**Data provided:**
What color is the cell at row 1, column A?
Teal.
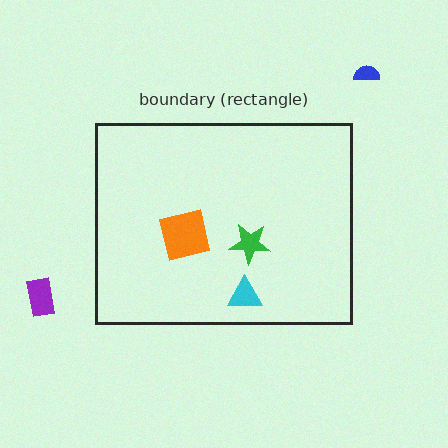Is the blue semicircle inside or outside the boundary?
Outside.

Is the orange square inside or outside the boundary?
Inside.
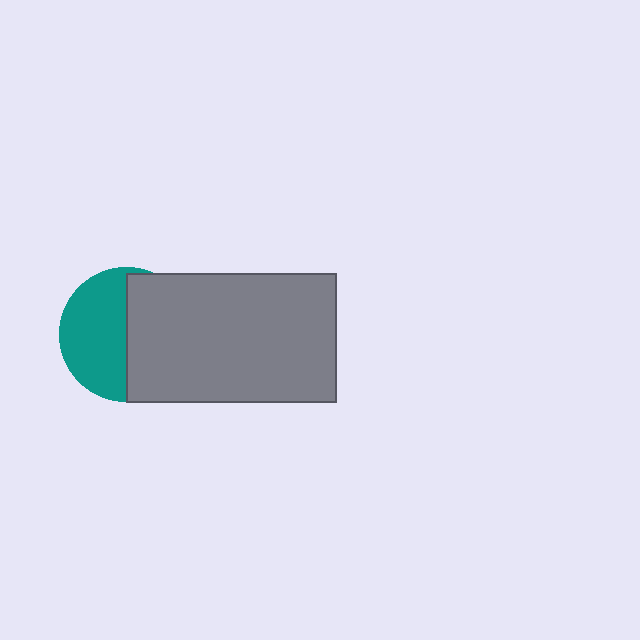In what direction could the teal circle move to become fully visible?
The teal circle could move left. That would shift it out from behind the gray rectangle entirely.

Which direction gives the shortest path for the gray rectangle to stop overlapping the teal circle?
Moving right gives the shortest separation.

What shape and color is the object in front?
The object in front is a gray rectangle.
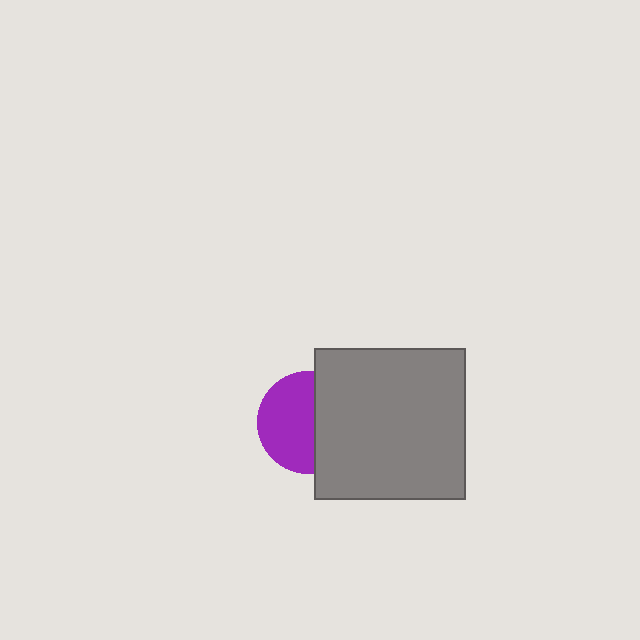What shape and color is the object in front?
The object in front is a gray square.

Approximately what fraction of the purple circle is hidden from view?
Roughly 44% of the purple circle is hidden behind the gray square.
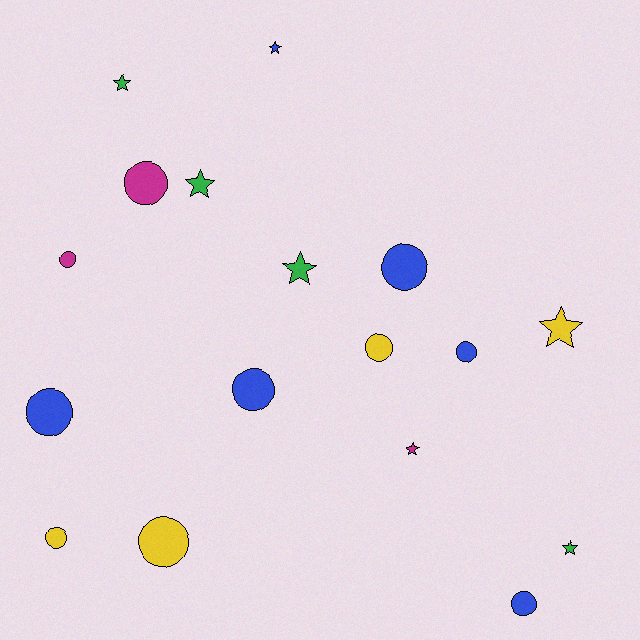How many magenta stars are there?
There is 1 magenta star.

**Requirement:** Copy the records exactly as they appear, excluding images.

**Answer:**
What color is the cell at row 1, column A?
Teal.
Is the blue semicircle inside or outside the boundary?
Outside.

Is the orange square inside or outside the boundary?
Inside.
In what direction could the teal circle move to become fully visible?
The teal circle could move left. That would shift it out from behind the gray rectangle entirely.

Which direction gives the shortest path for the gray rectangle to stop overlapping the teal circle?
Moving right gives the shortest separation.

What shape and color is the object in front?
The object in front is a gray rectangle.
What shape and color is the object in front?
The object in front is a gray square.

Approximately what fraction of the purple circle is hidden from view?
Roughly 44% of the purple circle is hidden behind the gray square.
How many magenta stars are there?
There is 1 magenta star.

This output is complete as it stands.